__GIVEN RECORDS__
______________________________
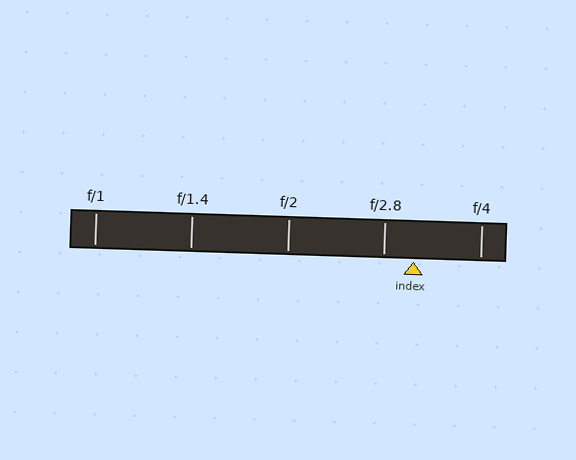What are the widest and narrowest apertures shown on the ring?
The widest aperture shown is f/1 and the narrowest is f/4.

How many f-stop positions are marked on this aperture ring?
There are 5 f-stop positions marked.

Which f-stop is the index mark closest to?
The index mark is closest to f/2.8.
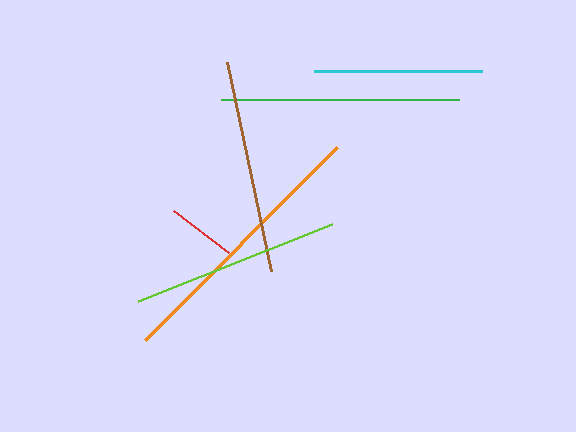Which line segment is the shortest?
The red line is the shortest at approximately 69 pixels.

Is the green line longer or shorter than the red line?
The green line is longer than the red line.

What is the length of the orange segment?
The orange segment is approximately 273 pixels long.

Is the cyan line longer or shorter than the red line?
The cyan line is longer than the red line.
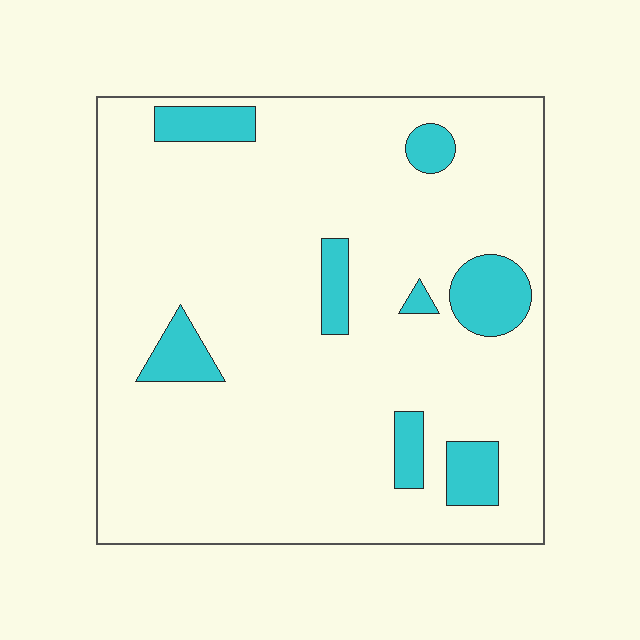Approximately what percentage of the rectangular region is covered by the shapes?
Approximately 10%.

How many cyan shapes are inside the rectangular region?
8.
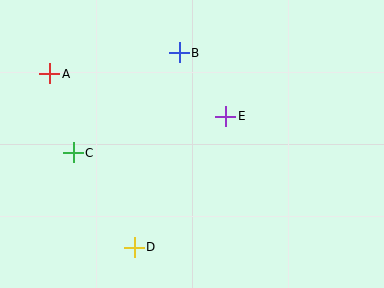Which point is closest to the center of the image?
Point E at (226, 116) is closest to the center.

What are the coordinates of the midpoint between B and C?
The midpoint between B and C is at (126, 103).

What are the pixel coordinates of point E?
Point E is at (226, 116).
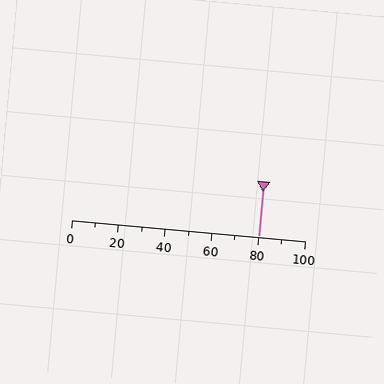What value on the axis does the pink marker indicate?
The marker indicates approximately 80.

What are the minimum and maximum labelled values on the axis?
The axis runs from 0 to 100.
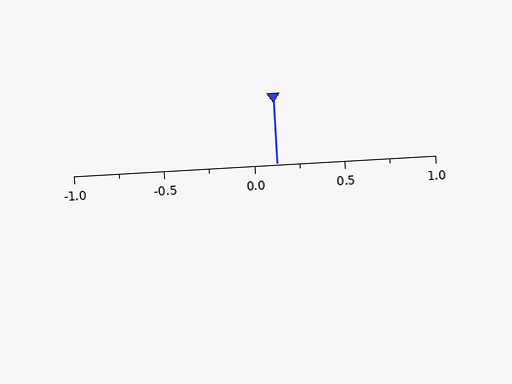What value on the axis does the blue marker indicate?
The marker indicates approximately 0.12.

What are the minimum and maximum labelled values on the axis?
The axis runs from -1.0 to 1.0.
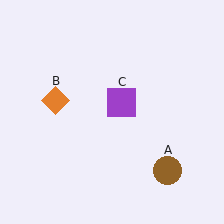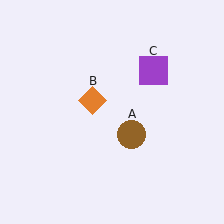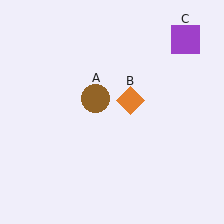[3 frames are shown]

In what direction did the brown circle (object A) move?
The brown circle (object A) moved up and to the left.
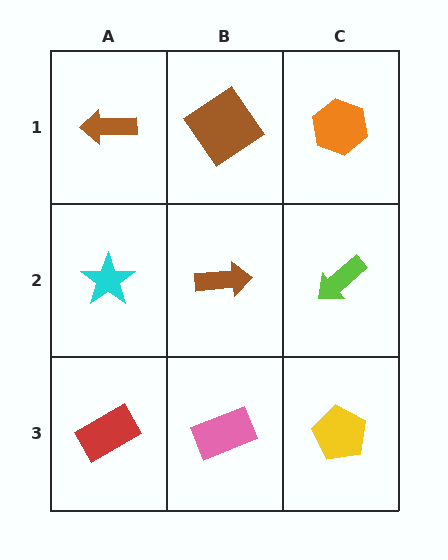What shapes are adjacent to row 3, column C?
A lime arrow (row 2, column C), a pink rectangle (row 3, column B).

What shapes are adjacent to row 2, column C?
An orange hexagon (row 1, column C), a yellow pentagon (row 3, column C), a brown arrow (row 2, column B).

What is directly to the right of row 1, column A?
A brown diamond.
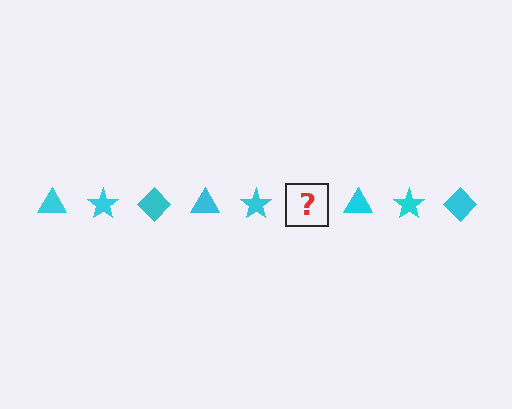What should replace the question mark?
The question mark should be replaced with a cyan diamond.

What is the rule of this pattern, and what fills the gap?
The rule is that the pattern cycles through triangle, star, diamond shapes in cyan. The gap should be filled with a cyan diamond.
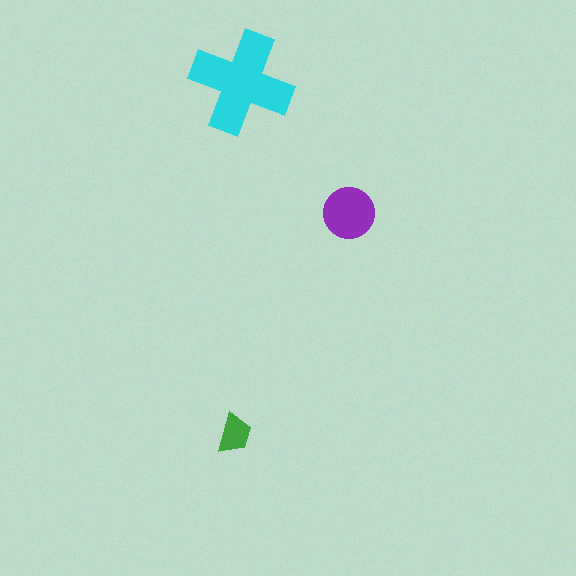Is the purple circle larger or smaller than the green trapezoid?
Larger.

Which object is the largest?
The cyan cross.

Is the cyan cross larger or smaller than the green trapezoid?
Larger.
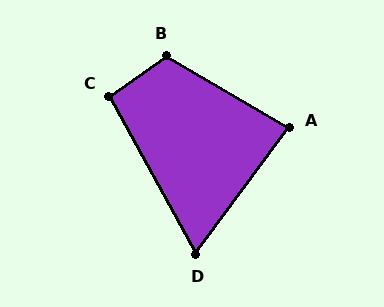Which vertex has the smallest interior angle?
D, at approximately 65 degrees.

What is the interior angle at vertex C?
Approximately 96 degrees (obtuse).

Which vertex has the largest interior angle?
B, at approximately 115 degrees.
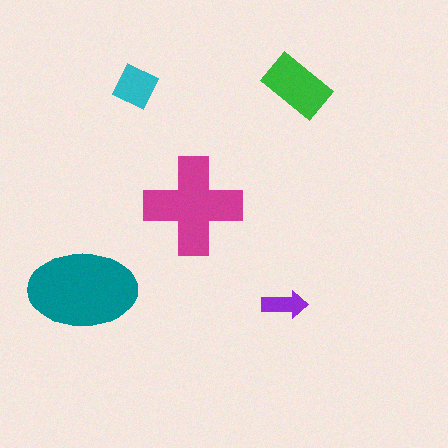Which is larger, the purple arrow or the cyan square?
______________________________
__JOB__
Transcribe the listing in full and omit the pictures.

__THE RESPONSE__
What are the widest and narrowest apertures shown on the ring?
The widest aperture shown is f/1 and the narrowest is f/4.

How many f-stop positions are marked on this aperture ring?
There are 5 f-stop positions marked.

Which f-stop is the index mark closest to?
The index mark is closest to f/2.8.
Which line segment is the shortest?
The red line is the shortest at approximately 69 pixels.

Is the green line longer or shorter than the red line?
The green line is longer than the red line.

What is the length of the orange segment?
The orange segment is approximately 273 pixels long.

Is the cyan line longer or shorter than the red line?
The cyan line is longer than the red line.
Approximately what percentage of the rectangular region is covered by the shapes?
Approximately 10%.

How many cyan shapes are inside the rectangular region?
8.
Which point is closest to the center of the image?
Point E at (226, 116) is closest to the center.

What are the coordinates of the midpoint between B and C?
The midpoint between B and C is at (126, 103).

What are the pixel coordinates of point E?
Point E is at (226, 116).
What value on the axis does the pink marker indicate?
The marker indicates approximately 80.

What are the minimum and maximum labelled values on the axis?
The axis runs from 0 to 100.
What value on the axis does the blue marker indicate?
The marker indicates approximately 0.12.

What are the minimum and maximum labelled values on the axis?
The axis runs from -1.0 to 1.0.
[3 frames are shown]

In what direction did the brown circle (object A) move?
The brown circle (object A) moved up and to the left.
What shapes are adjacent to row 3, column C?
A lime arrow (row 2, column C), a pink rectangle (row 3, column B).

What shapes are adjacent to row 2, column C?
An orange hexagon (row 1, column C), a yellow pentagon (row 3, column C), a brown arrow (row 2, column B).

What is directly to the right of row 1, column A?
A brown diamond.
What should replace the question mark?
The question mark should be replaced with a cyan diamond.

What is the rule of this pattern, and what fills the gap?
The rule is that the pattern cycles through triangle, star, diamond shapes in cyan. The gap should be filled with a cyan diamond.
Is the purple circle larger or smaller than the green trapezoid?
Larger.

Which object is the largest?
The cyan cross.

Is the cyan cross larger or smaller than the green trapezoid?
Larger.
Which vertex has the smallest interior angle?
D, at approximately 65 degrees.

What is the interior angle at vertex C?
Approximately 96 degrees (obtuse).

Which vertex has the largest interior angle?
B, at approximately 115 degrees.
Which is larger, the purple arrow or the cyan square?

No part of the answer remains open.